What you will do:
Below are the records. Retype, exactly, the lines from the first through the line with "[Two images are shown]", and leave out the pictures.

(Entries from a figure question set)

Begin

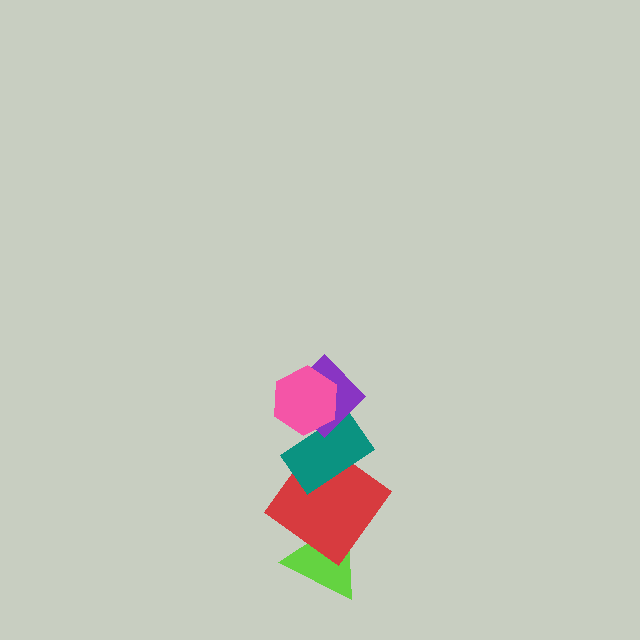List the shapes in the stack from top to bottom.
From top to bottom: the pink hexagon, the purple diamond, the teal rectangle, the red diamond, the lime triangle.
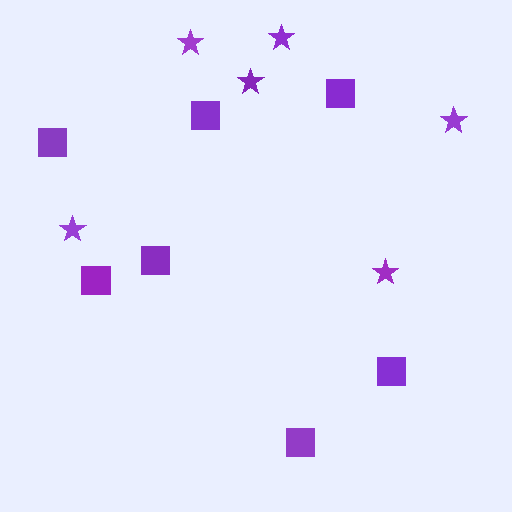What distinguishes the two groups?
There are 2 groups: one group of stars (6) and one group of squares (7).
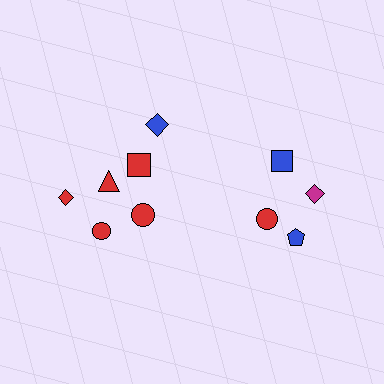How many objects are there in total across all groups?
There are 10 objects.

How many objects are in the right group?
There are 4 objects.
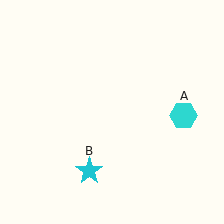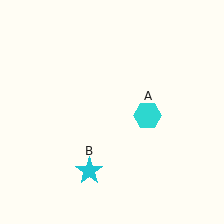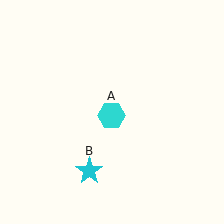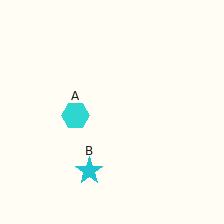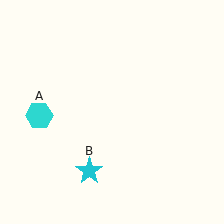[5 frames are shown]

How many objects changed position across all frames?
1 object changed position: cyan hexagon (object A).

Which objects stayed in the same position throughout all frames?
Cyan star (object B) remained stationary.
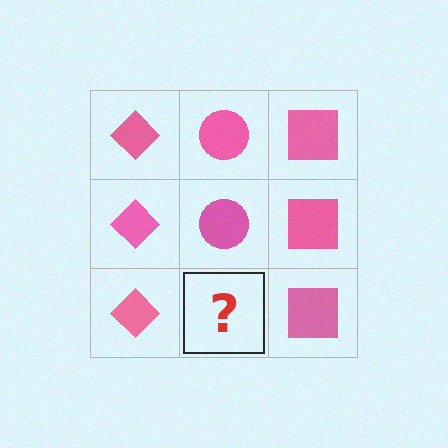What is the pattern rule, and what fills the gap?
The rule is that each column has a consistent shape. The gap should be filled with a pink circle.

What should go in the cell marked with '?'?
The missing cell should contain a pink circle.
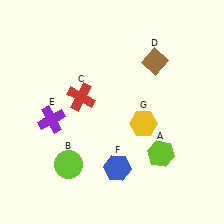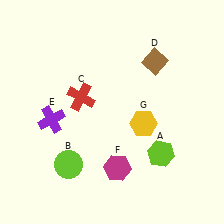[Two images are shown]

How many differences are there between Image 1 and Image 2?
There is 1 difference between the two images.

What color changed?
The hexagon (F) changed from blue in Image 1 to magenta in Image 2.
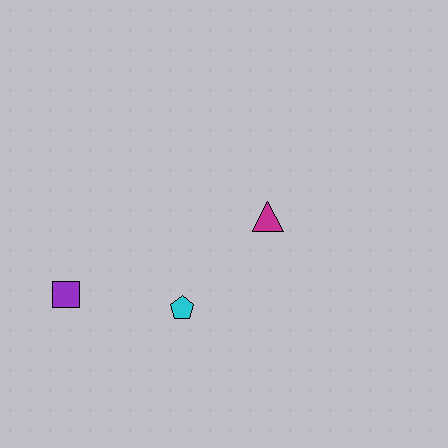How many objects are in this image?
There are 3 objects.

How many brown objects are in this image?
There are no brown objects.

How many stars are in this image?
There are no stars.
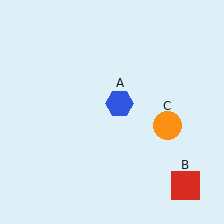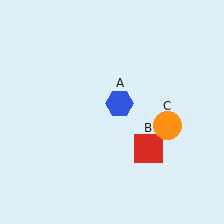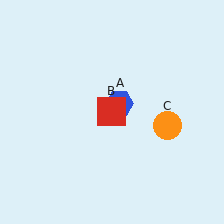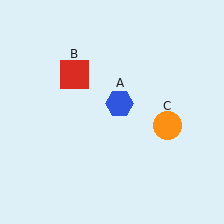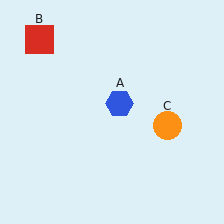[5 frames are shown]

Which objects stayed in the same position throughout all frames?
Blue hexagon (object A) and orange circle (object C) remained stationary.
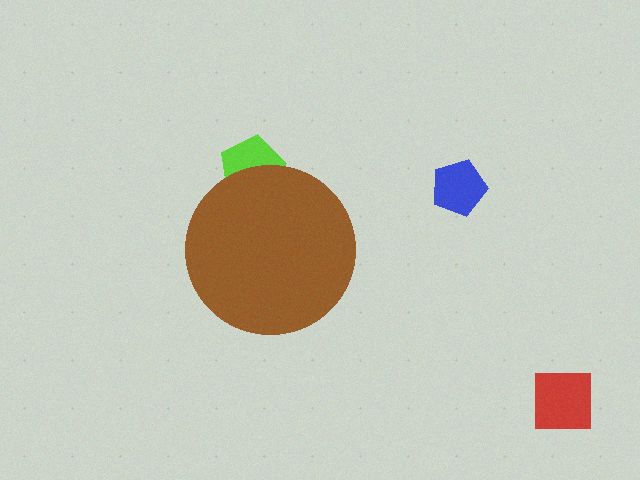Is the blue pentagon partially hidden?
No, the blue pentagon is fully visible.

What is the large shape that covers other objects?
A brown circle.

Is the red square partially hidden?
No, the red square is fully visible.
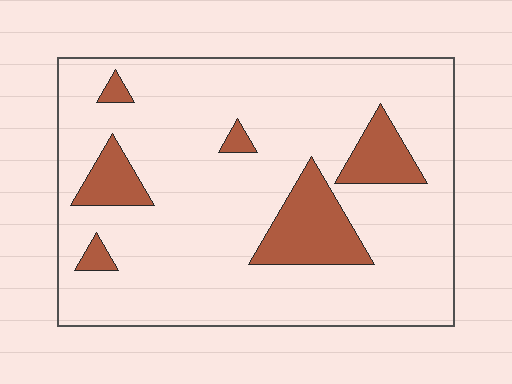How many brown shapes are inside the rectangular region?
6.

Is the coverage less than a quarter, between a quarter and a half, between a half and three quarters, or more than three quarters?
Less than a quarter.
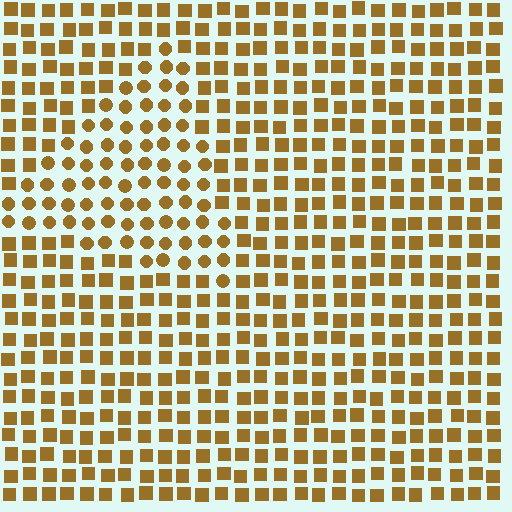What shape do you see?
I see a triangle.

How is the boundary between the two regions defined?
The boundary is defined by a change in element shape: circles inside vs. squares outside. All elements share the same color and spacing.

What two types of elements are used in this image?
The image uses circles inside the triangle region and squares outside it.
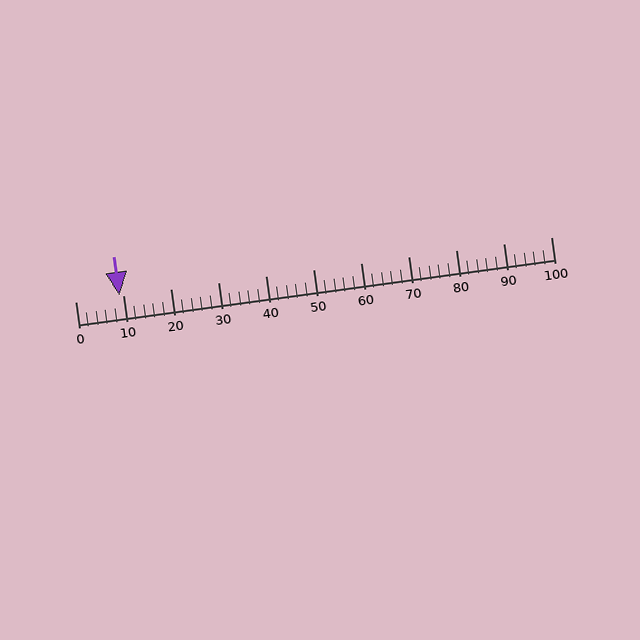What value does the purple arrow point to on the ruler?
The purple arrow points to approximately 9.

End

Answer to the exercise:
List the shapes in the stack from top to bottom.
From top to bottom: the pink hexagon, the purple diamond, the teal rectangle, the red diamond, the lime triangle.
What distinguishes the two groups?
There are 2 groups: one group of stars (6) and one group of squares (7).
How many objects are there in total across all groups?
There are 10 objects.

How many objects are in the right group?
There are 4 objects.
[5 frames are shown]

How many objects changed position across all frames?
1 object changed position: cyan hexagon (object A).

Which objects stayed in the same position throughout all frames?
Cyan star (object B) remained stationary.
What is the pattern rule, and what fills the gap?
The rule is that each column has a consistent shape. The gap should be filled with a pink circle.

What should go in the cell marked with '?'?
The missing cell should contain a pink circle.
[Two images are shown]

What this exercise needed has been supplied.